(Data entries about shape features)
○ ○ ○ ○
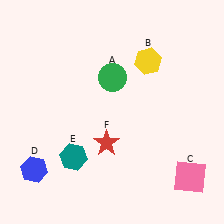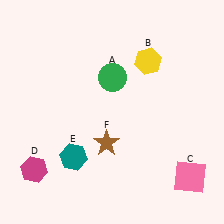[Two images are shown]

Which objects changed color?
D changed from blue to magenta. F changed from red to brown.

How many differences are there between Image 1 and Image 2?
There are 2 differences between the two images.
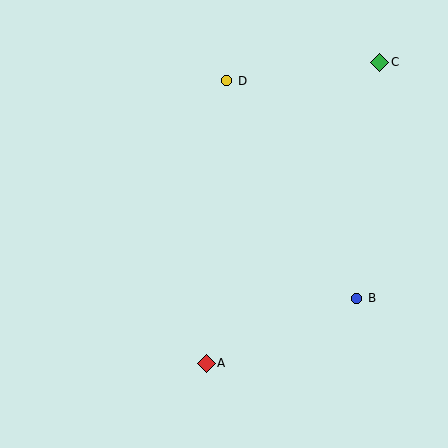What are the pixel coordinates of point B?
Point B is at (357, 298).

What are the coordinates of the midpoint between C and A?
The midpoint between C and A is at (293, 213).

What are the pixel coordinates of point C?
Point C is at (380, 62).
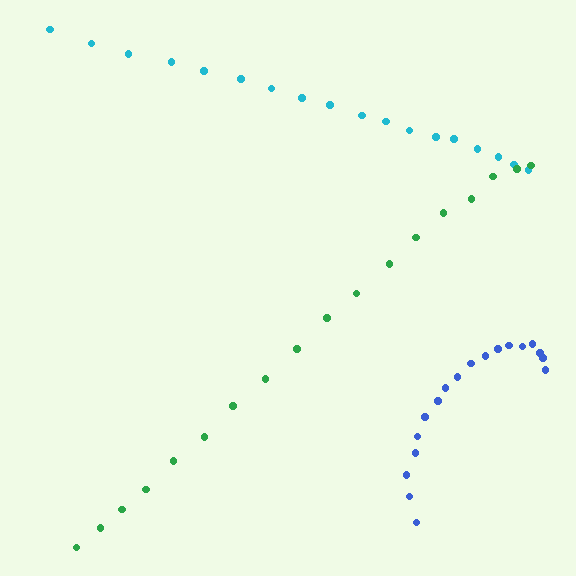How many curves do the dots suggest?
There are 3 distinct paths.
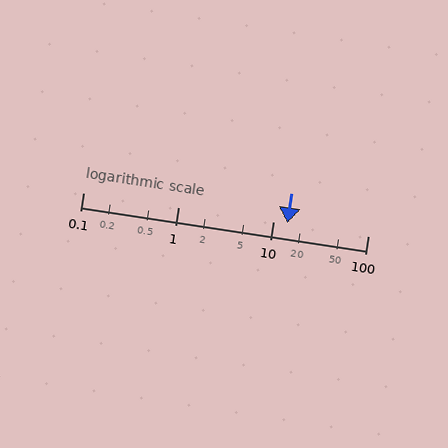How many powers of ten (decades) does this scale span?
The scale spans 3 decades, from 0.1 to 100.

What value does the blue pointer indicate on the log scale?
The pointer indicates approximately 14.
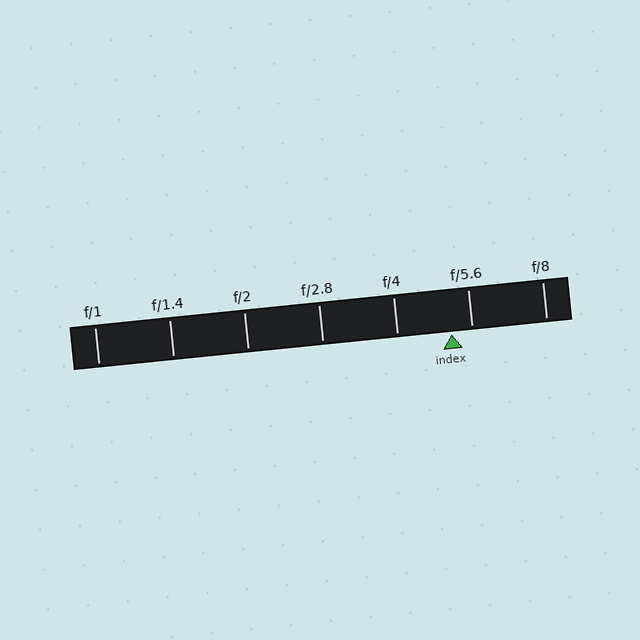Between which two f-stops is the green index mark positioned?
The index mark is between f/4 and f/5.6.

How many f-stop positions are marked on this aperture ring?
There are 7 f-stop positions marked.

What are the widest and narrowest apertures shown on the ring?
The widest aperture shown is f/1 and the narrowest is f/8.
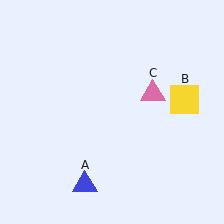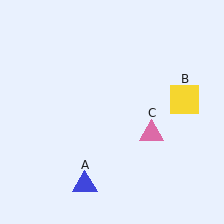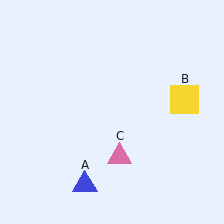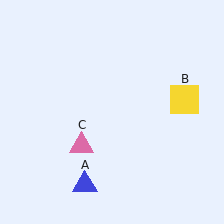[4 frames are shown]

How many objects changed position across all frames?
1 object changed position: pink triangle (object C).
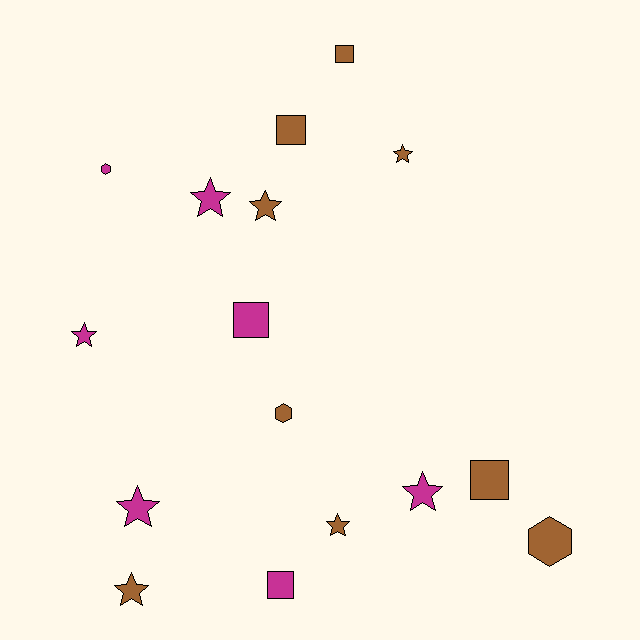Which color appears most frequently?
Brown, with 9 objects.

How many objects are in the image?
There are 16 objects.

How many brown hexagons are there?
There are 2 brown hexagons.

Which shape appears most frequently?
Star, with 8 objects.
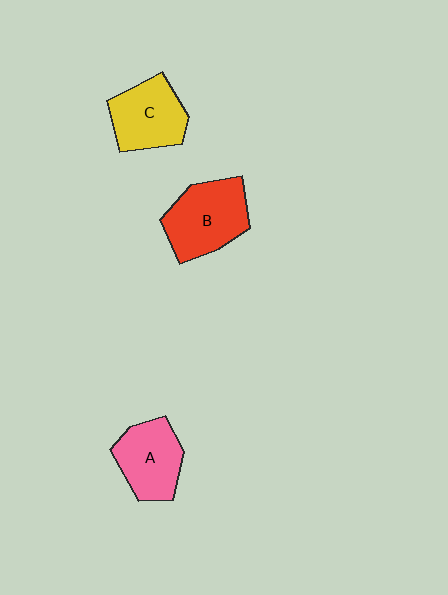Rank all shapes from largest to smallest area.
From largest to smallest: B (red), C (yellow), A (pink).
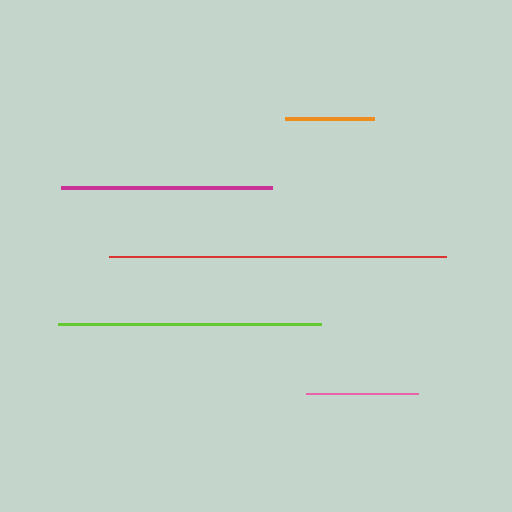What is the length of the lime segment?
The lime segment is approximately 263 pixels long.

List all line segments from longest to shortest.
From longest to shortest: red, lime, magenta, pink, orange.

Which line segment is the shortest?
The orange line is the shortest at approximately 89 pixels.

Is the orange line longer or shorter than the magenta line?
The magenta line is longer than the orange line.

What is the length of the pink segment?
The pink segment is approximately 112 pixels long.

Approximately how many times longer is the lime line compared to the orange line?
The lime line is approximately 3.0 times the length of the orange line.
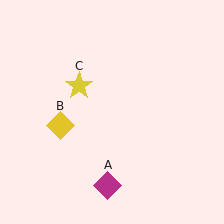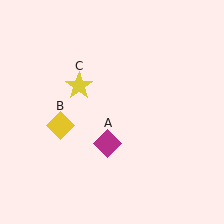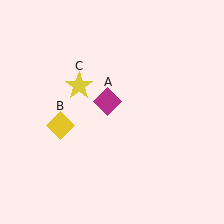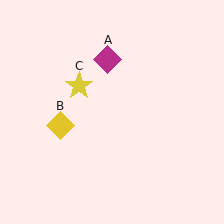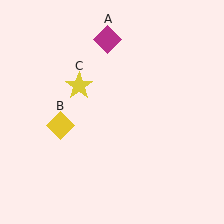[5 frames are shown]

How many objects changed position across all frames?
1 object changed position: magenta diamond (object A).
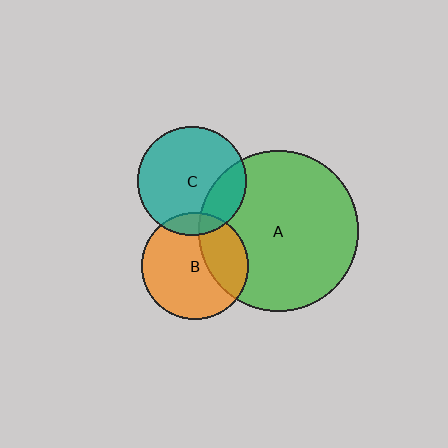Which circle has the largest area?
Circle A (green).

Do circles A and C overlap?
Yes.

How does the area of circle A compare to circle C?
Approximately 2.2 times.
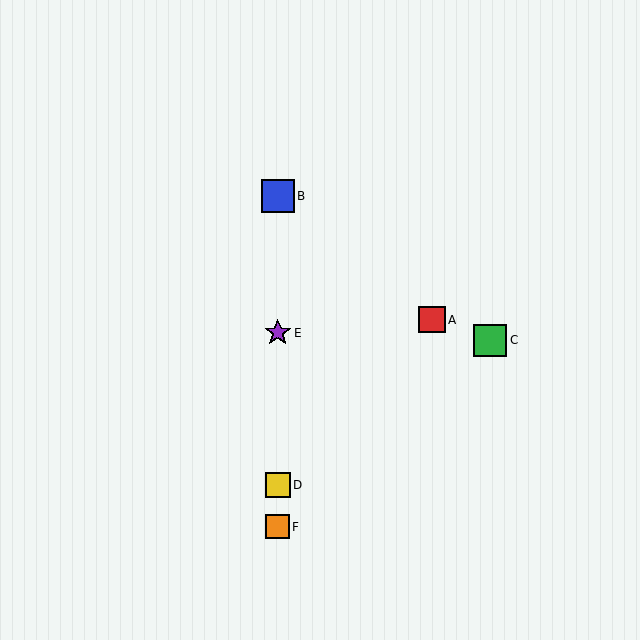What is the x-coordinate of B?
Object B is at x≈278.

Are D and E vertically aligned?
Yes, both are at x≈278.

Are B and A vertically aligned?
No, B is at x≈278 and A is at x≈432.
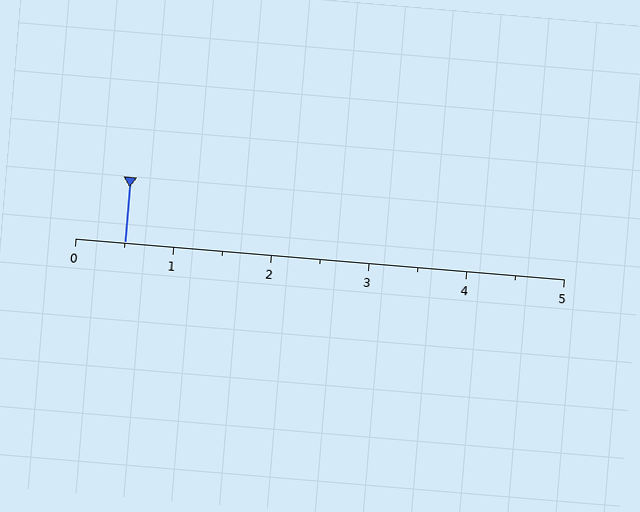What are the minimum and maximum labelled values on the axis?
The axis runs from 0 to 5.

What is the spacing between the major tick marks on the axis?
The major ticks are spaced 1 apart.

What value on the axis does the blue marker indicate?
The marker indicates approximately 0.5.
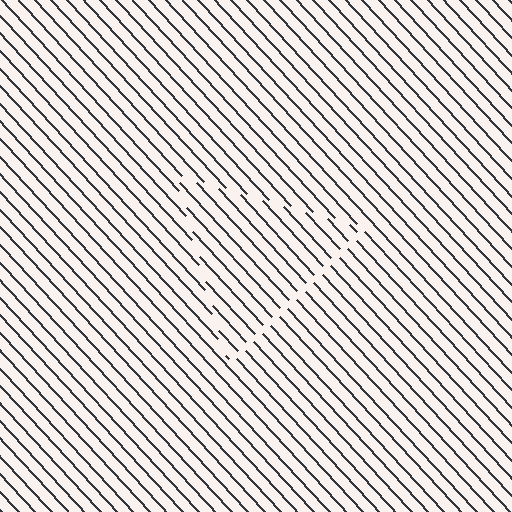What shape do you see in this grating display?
○ ○ ○ ○
**Task directions**
Begin with the line where "How many powers" appears and end with the line where "[4 frames are shown]" appears. Copy only that stretch, exactly, with no pictures.

**Response below**
How many powers of ten (decades) does this scale span?
The scale spans 3 decades, from 0.1 to 100.

What value does the blue pointer indicate on the log scale?
The pointer indicates approximately 14.
Between which two f-stops is the green index mark positioned?
The index mark is between f/4 and f/5.6.

How many f-stop positions are marked on this aperture ring?
There are 7 f-stop positions marked.

What are the widest and narrowest apertures shown on the ring?
The widest aperture shown is f/1 and the narrowest is f/8.
[4 frames are shown]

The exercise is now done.